### [REQUEST]
What follows is a set of records; restate each one word for word and drop the pictures.

### [RECORDS PROVIDED]
———

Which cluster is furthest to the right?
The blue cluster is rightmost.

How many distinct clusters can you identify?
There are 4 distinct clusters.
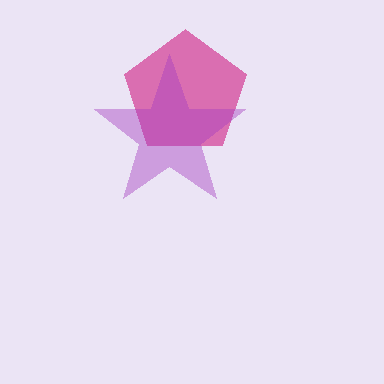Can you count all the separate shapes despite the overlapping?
Yes, there are 2 separate shapes.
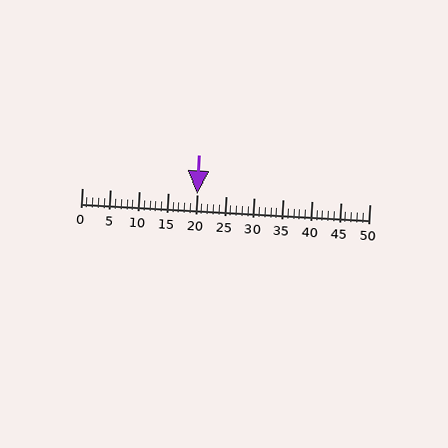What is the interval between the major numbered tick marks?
The major tick marks are spaced 5 units apart.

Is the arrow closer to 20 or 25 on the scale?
The arrow is closer to 20.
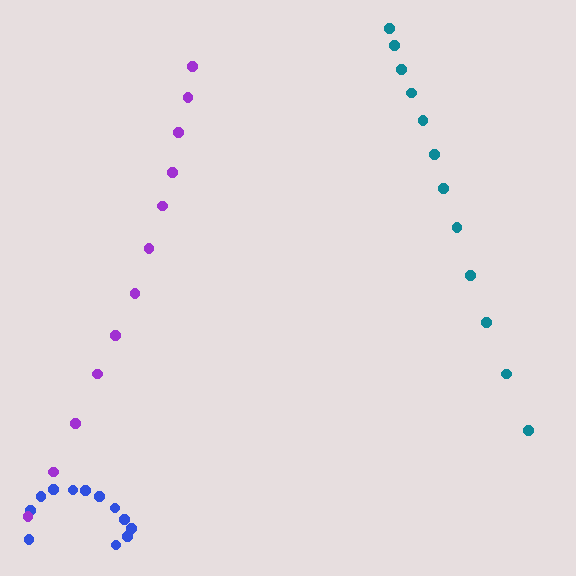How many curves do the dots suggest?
There are 3 distinct paths.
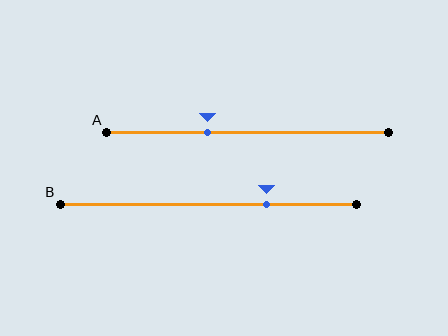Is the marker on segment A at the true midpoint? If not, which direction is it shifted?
No, the marker on segment A is shifted to the left by about 14% of the segment length.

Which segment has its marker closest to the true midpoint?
Segment A has its marker closest to the true midpoint.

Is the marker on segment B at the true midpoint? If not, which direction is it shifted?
No, the marker on segment B is shifted to the right by about 20% of the segment length.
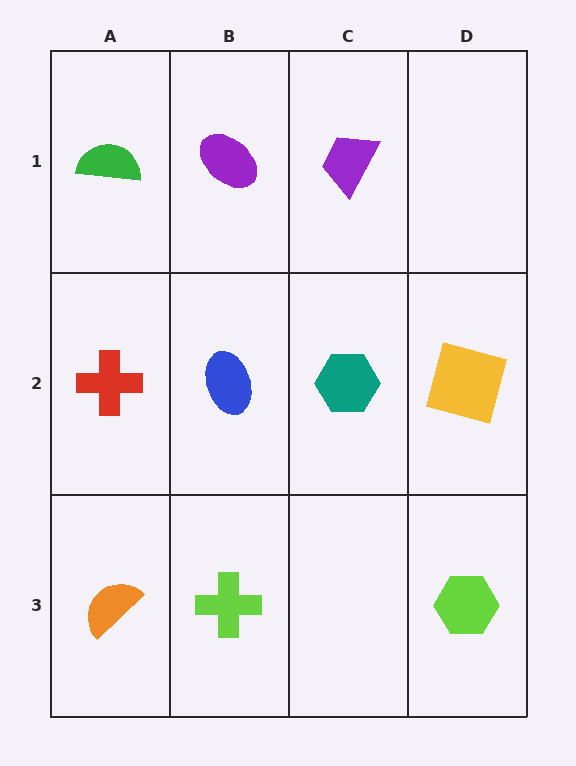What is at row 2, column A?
A red cross.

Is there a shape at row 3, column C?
No, that cell is empty.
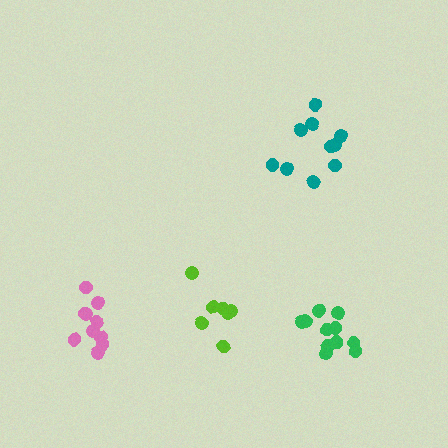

———

### [FINISHED TASK]
Which cluster is furthest to the right?
The blue cluster is rightmost.

How many distinct clusters can you identify?
There are 4 distinct clusters.
Can you count all the separate shapes despite the overlapping?
Yes, there are 2 separate shapes.
What is the interval between the major numbered tick marks?
The major tick marks are spaced 5 units apart.

Is the arrow closer to 20 or 25 on the scale?
The arrow is closer to 20.
How many curves do the dots suggest?
There are 3 distinct paths.
Is the marker on segment A at the true midpoint? If not, which direction is it shifted?
No, the marker on segment A is shifted to the left by about 14% of the segment length.

Which segment has its marker closest to the true midpoint?
Segment A has its marker closest to the true midpoint.

Is the marker on segment B at the true midpoint? If not, which direction is it shifted?
No, the marker on segment B is shifted to the right by about 20% of the segment length.
What is at row 2, column A?
A red cross.

Is there a shape at row 3, column C?
No, that cell is empty.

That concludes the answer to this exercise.